* _TASK DATA_
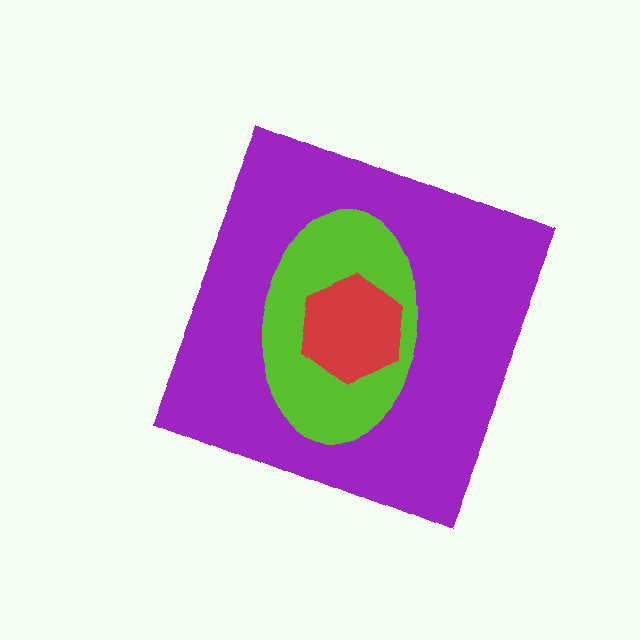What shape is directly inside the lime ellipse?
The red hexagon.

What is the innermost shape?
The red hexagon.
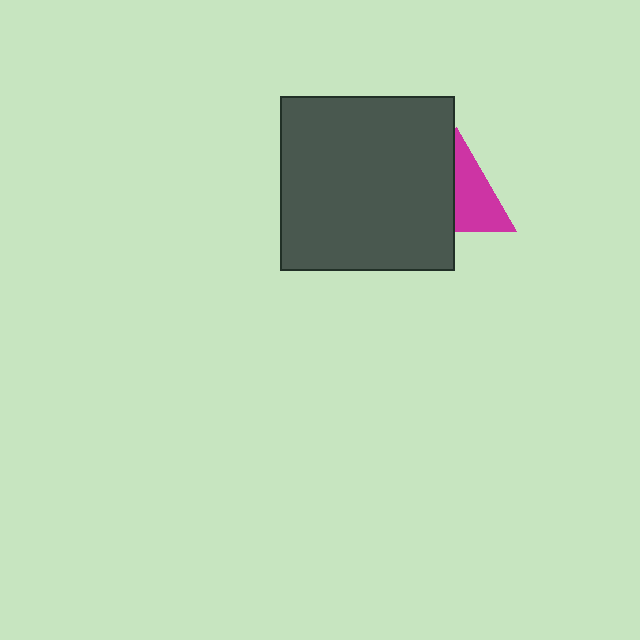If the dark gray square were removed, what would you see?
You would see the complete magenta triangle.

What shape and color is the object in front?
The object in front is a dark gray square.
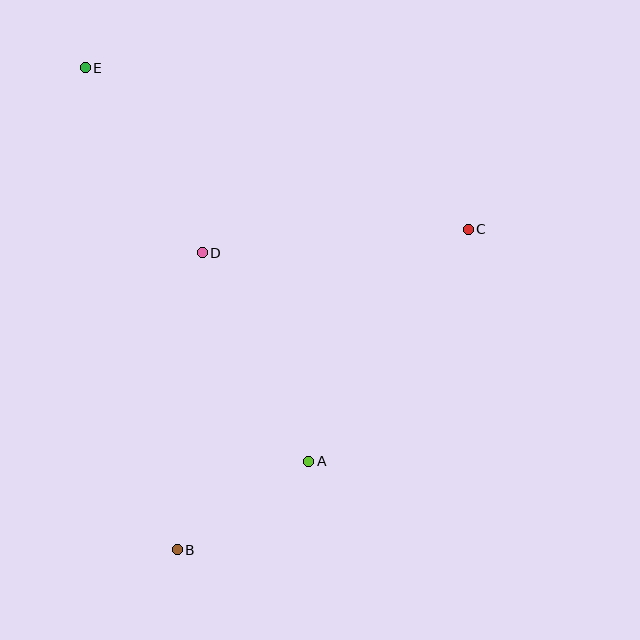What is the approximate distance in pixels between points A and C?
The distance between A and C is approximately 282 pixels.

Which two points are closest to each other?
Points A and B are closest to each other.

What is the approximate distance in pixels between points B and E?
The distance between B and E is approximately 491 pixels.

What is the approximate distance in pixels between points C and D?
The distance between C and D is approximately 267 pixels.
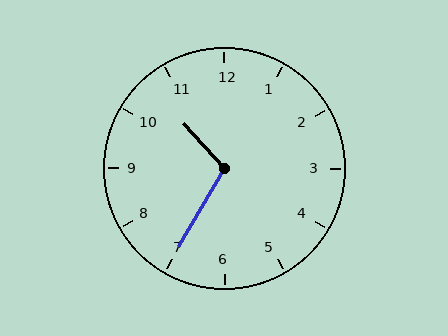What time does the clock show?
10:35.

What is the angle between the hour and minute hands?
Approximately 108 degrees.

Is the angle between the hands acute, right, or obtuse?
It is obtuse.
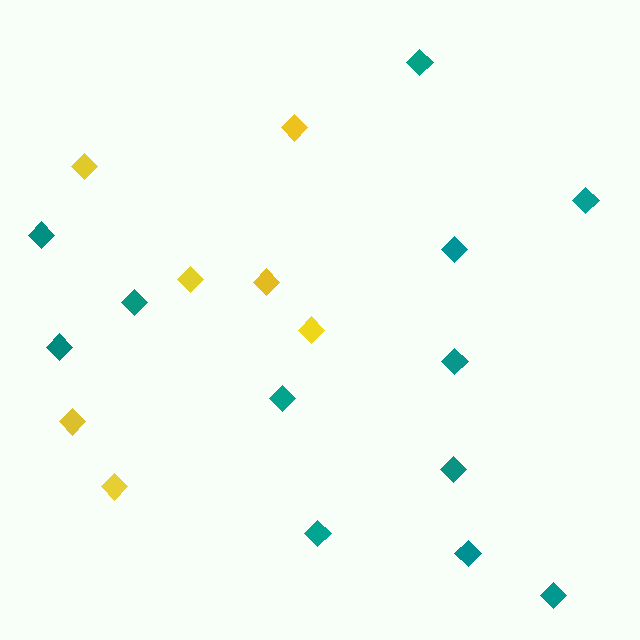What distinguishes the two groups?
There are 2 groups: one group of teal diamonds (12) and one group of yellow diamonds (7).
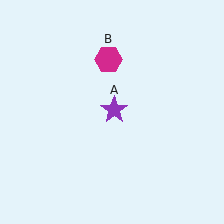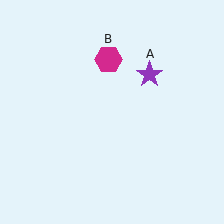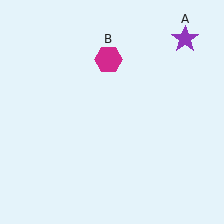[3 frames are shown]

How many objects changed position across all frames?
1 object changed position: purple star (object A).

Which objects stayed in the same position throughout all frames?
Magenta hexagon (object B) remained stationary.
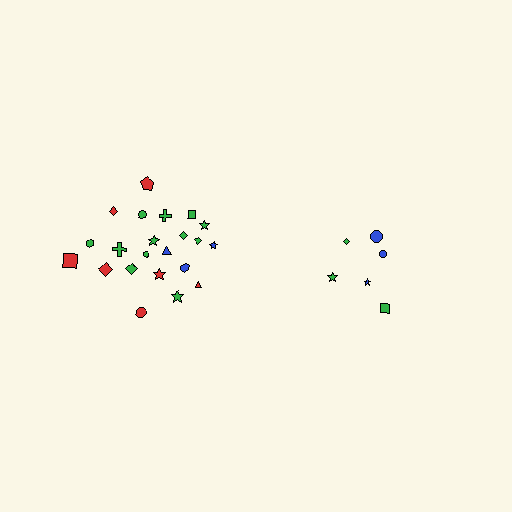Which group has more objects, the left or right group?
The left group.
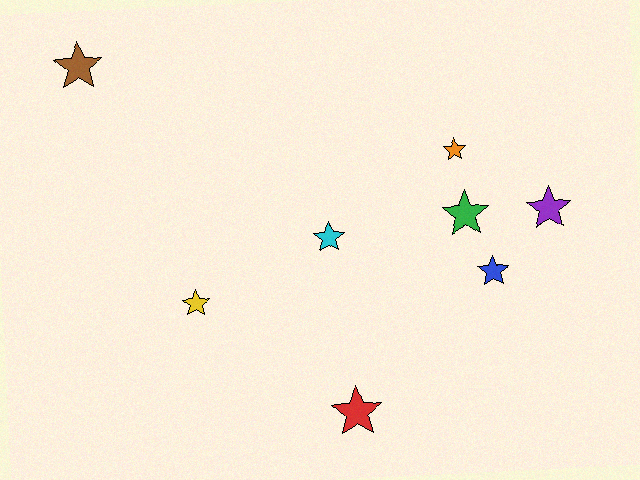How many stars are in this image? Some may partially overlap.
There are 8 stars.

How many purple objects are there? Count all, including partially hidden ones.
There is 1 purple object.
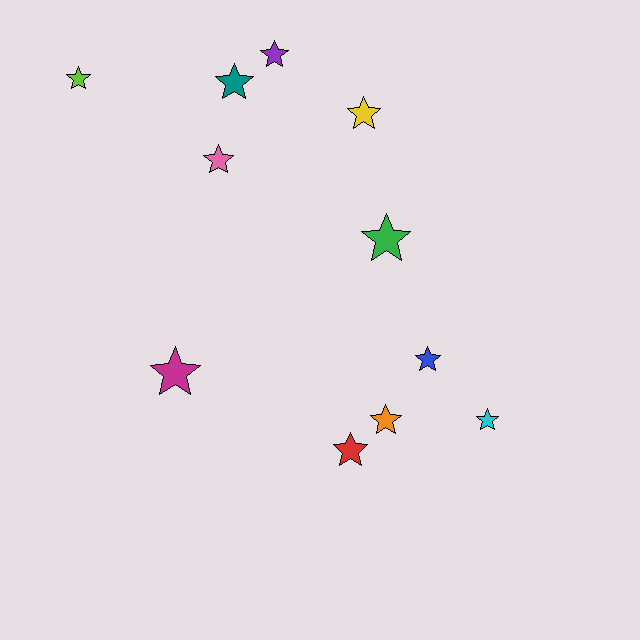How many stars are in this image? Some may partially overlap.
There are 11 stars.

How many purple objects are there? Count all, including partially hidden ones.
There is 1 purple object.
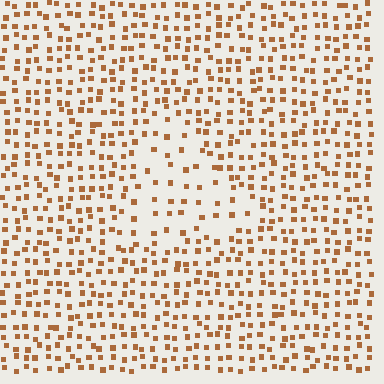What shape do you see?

* _WORK INSTRUCTIONS_
The pictures in the entries should be left out; output everything else exactly.

* _EXERCISE SOLUTION_
What shape is directly inside the lime ellipse?
The red hexagon.

What is the innermost shape?
The red hexagon.
If the dark gray square were removed, what would you see?
You would see the complete magenta triangle.

What shape and color is the object in front?
The object in front is a dark gray square.
What is the approximate distance in pixels between points A and C?
The distance between A and C is approximately 282 pixels.

Which two points are closest to each other?
Points A and B are closest to each other.

What is the approximate distance in pixels between points B and E?
The distance between B and E is approximately 491 pixels.

What is the approximate distance in pixels between points C and D?
The distance between C and D is approximately 267 pixels.
What time does the clock show?
10:35.

What is the angle between the hour and minute hands?
Approximately 108 degrees.

Is the angle between the hands acute, right, or obtuse?
It is obtuse.
What distinguishes the two groups?
There are 2 groups: one group of teal diamonds (12) and one group of yellow diamonds (7).
[3 frames are shown]

How many objects changed position across all frames?
1 object changed position: purple star (object A).

Which objects stayed in the same position throughout all frames?
Magenta hexagon (object B) remained stationary.
Which group has more objects, the left or right group?
The left group.
How many stars are in this image? Some may partially overlap.
There are 8 stars.

How many purple objects are there? Count all, including partially hidden ones.
There is 1 purple object.
How many stars are in this image? Some may partially overlap.
There are 11 stars.

How many purple objects are there? Count all, including partially hidden ones.
There is 1 purple object.
What shape do you see?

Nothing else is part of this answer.